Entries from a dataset

— start —

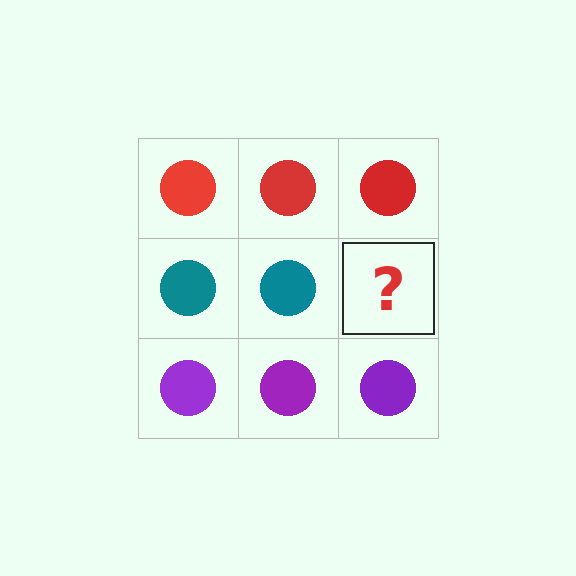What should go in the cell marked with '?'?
The missing cell should contain a teal circle.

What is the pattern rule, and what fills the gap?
The rule is that each row has a consistent color. The gap should be filled with a teal circle.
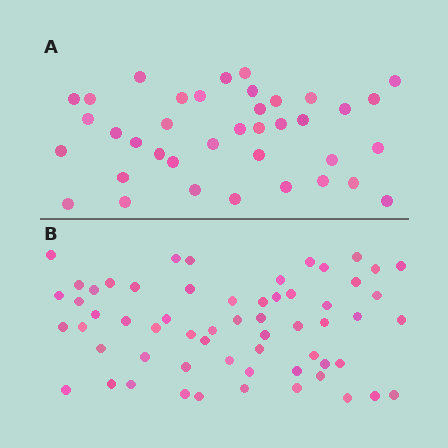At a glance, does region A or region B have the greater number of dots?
Region B (the bottom region) has more dots.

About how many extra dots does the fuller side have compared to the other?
Region B has approximately 20 more dots than region A.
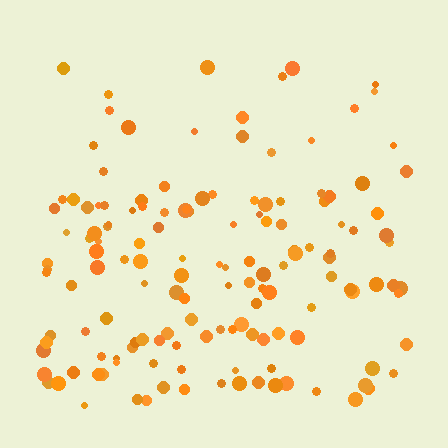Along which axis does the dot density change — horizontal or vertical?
Vertical.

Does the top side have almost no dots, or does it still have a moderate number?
Still a moderate number, just noticeably fewer than the bottom.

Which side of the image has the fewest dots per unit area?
The top.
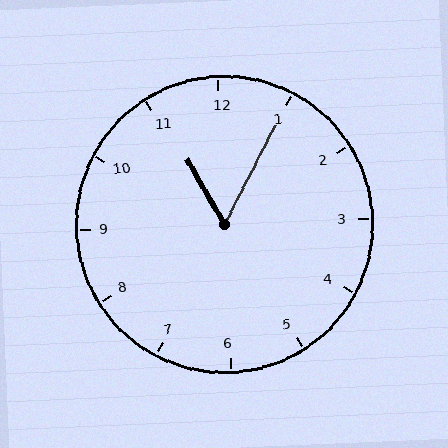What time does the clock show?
11:05.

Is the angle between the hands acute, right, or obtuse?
It is acute.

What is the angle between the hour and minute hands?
Approximately 58 degrees.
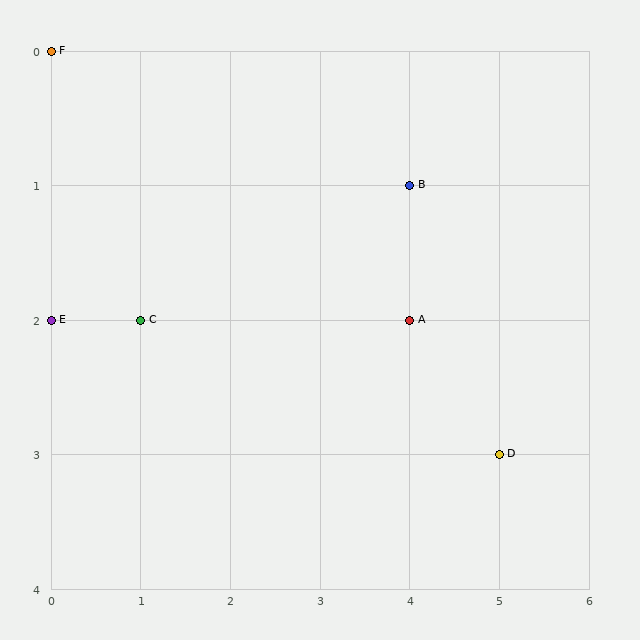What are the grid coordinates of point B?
Point B is at grid coordinates (4, 1).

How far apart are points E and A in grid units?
Points E and A are 4 columns apart.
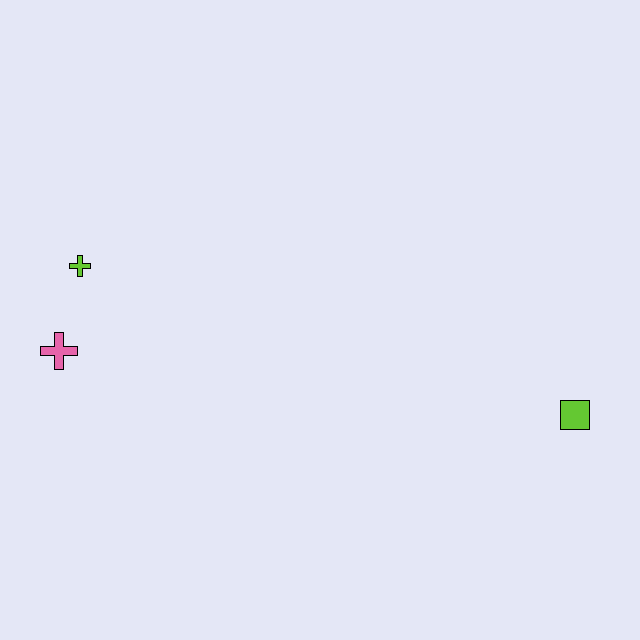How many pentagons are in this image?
There are no pentagons.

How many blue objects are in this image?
There are no blue objects.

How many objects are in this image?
There are 3 objects.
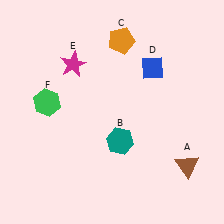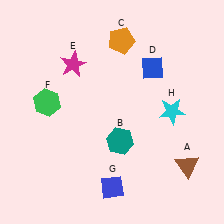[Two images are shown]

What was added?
A blue square (G), a cyan star (H) were added in Image 2.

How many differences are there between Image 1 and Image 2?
There are 2 differences between the two images.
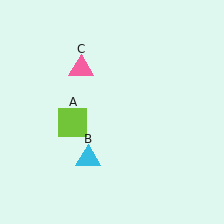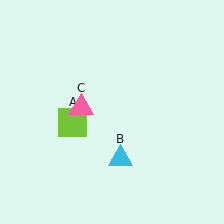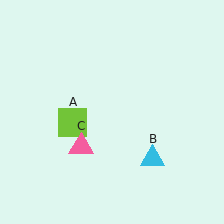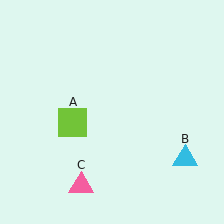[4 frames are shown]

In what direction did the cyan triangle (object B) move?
The cyan triangle (object B) moved right.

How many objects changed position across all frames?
2 objects changed position: cyan triangle (object B), pink triangle (object C).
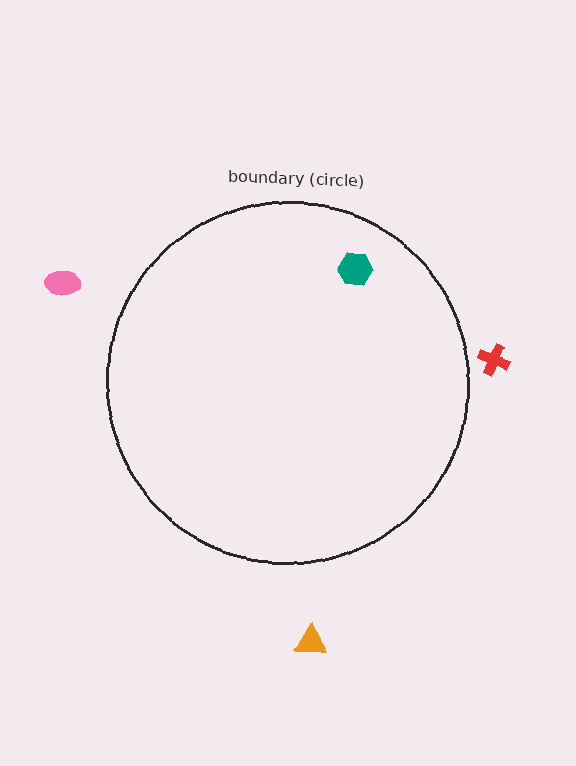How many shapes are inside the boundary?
1 inside, 3 outside.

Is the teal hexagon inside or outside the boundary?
Inside.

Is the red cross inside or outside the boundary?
Outside.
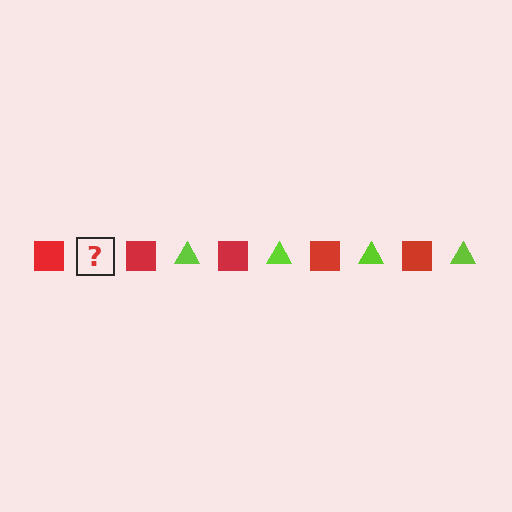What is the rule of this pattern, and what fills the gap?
The rule is that the pattern alternates between red square and lime triangle. The gap should be filled with a lime triangle.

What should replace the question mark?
The question mark should be replaced with a lime triangle.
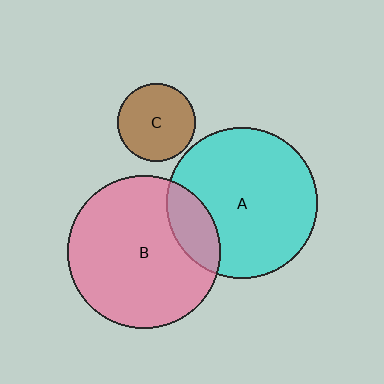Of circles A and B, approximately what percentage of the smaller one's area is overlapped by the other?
Approximately 15%.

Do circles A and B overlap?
Yes.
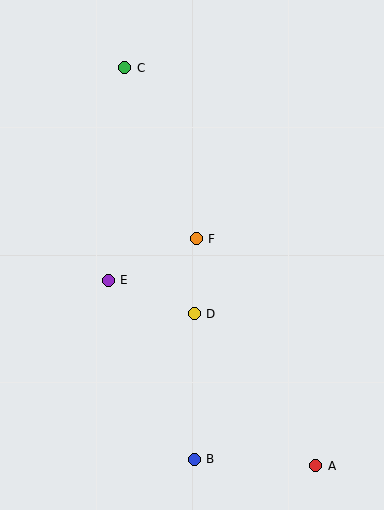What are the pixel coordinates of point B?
Point B is at (194, 459).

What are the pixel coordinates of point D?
Point D is at (194, 314).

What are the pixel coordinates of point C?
Point C is at (125, 68).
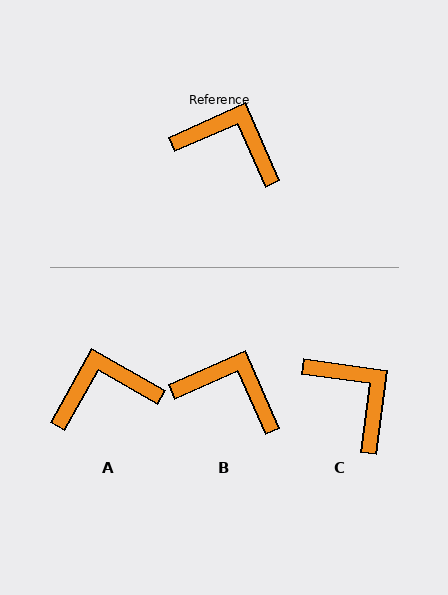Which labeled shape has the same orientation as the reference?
B.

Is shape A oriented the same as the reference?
No, it is off by about 37 degrees.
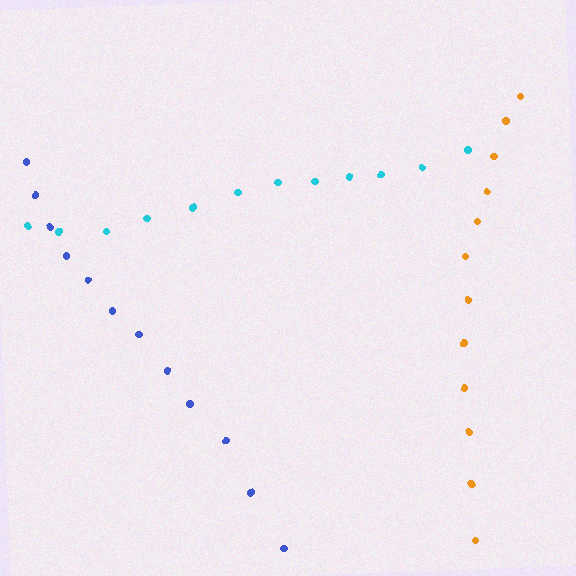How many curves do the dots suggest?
There are 3 distinct paths.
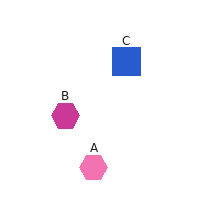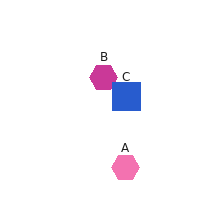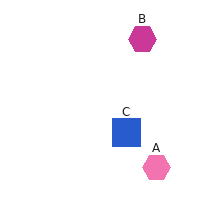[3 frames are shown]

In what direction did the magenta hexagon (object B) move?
The magenta hexagon (object B) moved up and to the right.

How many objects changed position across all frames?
3 objects changed position: pink hexagon (object A), magenta hexagon (object B), blue square (object C).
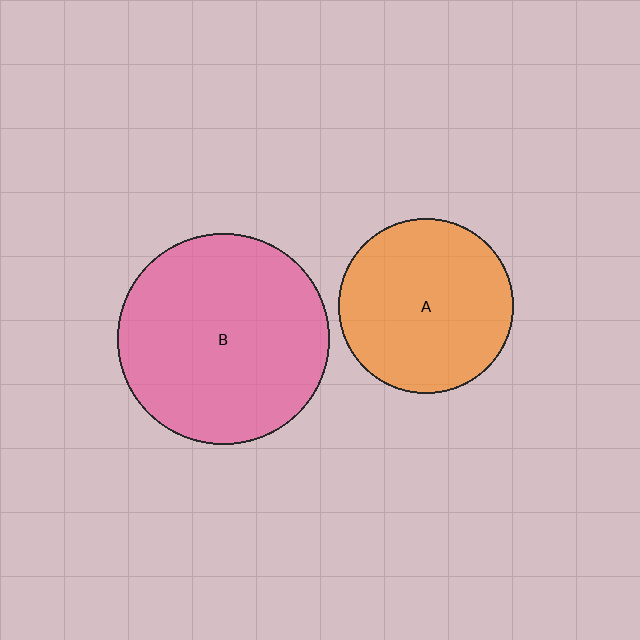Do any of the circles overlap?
No, none of the circles overlap.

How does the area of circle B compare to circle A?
Approximately 1.5 times.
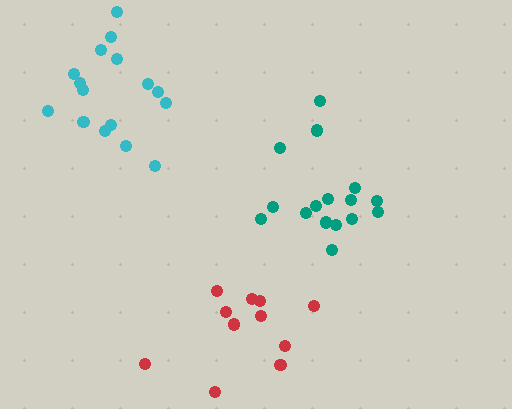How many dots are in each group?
Group 1: 16 dots, Group 2: 16 dots, Group 3: 11 dots (43 total).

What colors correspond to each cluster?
The clusters are colored: teal, cyan, red.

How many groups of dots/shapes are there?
There are 3 groups.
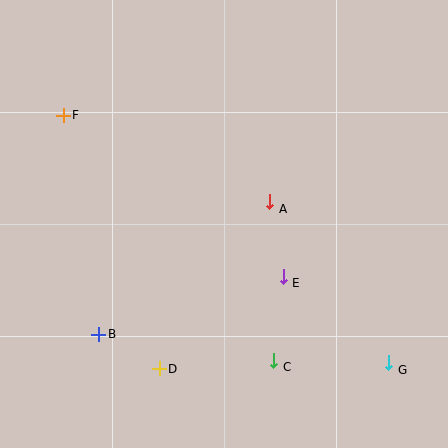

— end —

*Set problem*: Return the listing above unchanged, apart from dropping its pictures.

*Result of this exercise*:
What should go in the cell marked with '?'?
The missing cell should contain a teal circle.

What is the pattern rule, and what fills the gap?
The rule is that each row has a consistent color. The gap should be filled with a teal circle.
At a glance, does region A or region B have the greater number of dots?
Region B (the bottom region) has more dots.

About how many extra dots does the fuller side have compared to the other?
Region B has approximately 20 more dots than region A.
Along which axis does the dot density change — horizontal or vertical?
Vertical.

Does the top side have almost no dots, or does it still have a moderate number?
Still a moderate number, just noticeably fewer than the bottom.

Which side of the image has the fewest dots per unit area?
The top.
What time does the clock show?
11:05.

Is the angle between the hands acute, right, or obtuse?
It is acute.

What is the angle between the hour and minute hands?
Approximately 58 degrees.
What are the grid coordinates of point B?
Point B is at grid coordinates (4, 1).

How far apart are points E and A in grid units?
Points E and A are 4 columns apart.
How many pentagons are in this image?
There are no pentagons.

How many blue objects are in this image?
There are no blue objects.

How many objects are in this image?
There are 3 objects.
[Two images are shown]

What was added?
A blue square (G), a cyan star (H) were added in Image 2.

How many differences are there between Image 1 and Image 2?
There are 2 differences between the two images.
[4 frames are shown]

In what direction did the cyan triangle (object B) move?
The cyan triangle (object B) moved right.

How many objects changed position across all frames?
2 objects changed position: cyan triangle (object B), pink triangle (object C).
How many shapes are inside the boundary?
1 inside, 3 outside.

Is the teal hexagon inside or outside the boundary?
Inside.

Is the red cross inside or outside the boundary?
Outside.
What is the rule of this pattern, and what fills the gap?
The rule is that the pattern alternates between red square and lime triangle. The gap should be filled with a lime triangle.

What should replace the question mark?
The question mark should be replaced with a lime triangle.
Of circles A and B, approximately what percentage of the smaller one's area is overlapped by the other?
Approximately 15%.

Do circles A and B overlap?
Yes.
What are the pixel coordinates of point B?
Point B is at (194, 459).

What are the pixel coordinates of point D?
Point D is at (194, 314).

What are the pixel coordinates of point C?
Point C is at (125, 68).
Which labeled shape has the same orientation as the reference?
B.

Is shape A oriented the same as the reference?
No, it is off by about 37 degrees.
How many curves do the dots suggest?
There are 3 distinct paths.
[3 frames are shown]

In what direction did the magenta hexagon (object B) move?
The magenta hexagon (object B) moved up and to the right.

How many objects changed position across all frames?
3 objects changed position: pink hexagon (object A), magenta hexagon (object B), blue square (object C).
Do any of the circles overlap?
No, none of the circles overlap.

How does the area of circle B compare to circle A?
Approximately 1.5 times.
How many dots are in each group?
Group 1: 16 dots, Group 2: 16 dots, Group 3: 11 dots (43 total).

What colors correspond to each cluster?
The clusters are colored: teal, cyan, red.

How many groups of dots/shapes are there?
There are 3 groups.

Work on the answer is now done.